Stored items:
***
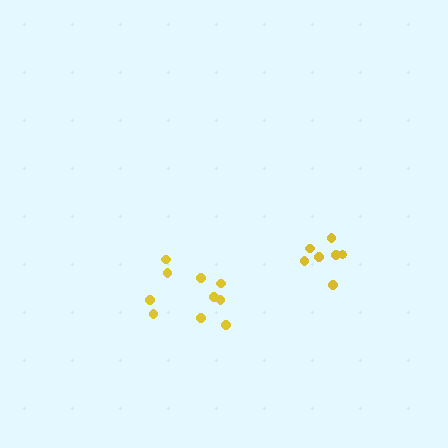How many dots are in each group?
Group 1: 10 dots, Group 2: 7 dots (17 total).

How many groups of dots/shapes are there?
There are 2 groups.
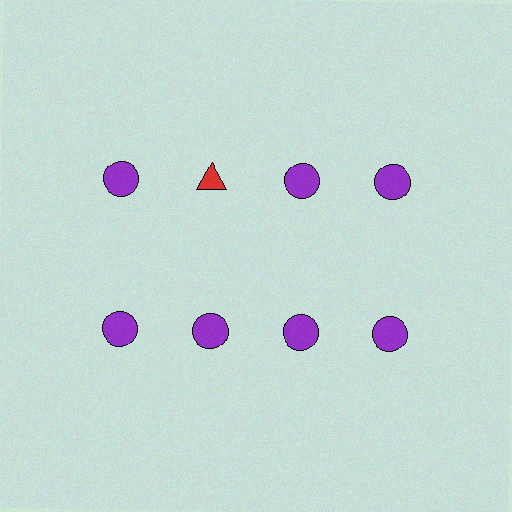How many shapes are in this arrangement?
There are 8 shapes arranged in a grid pattern.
***
## SET TASK
Images in the records should not be copied. Repeat all the rest exactly.

## FULL OUTPUT
How many dots are in each group?
Group 1: 10 dots, Group 2: 7 dots (17 total).

How many groups of dots/shapes are there?
There are 2 groups.
How many shapes are in this arrangement?
There are 8 shapes arranged in a grid pattern.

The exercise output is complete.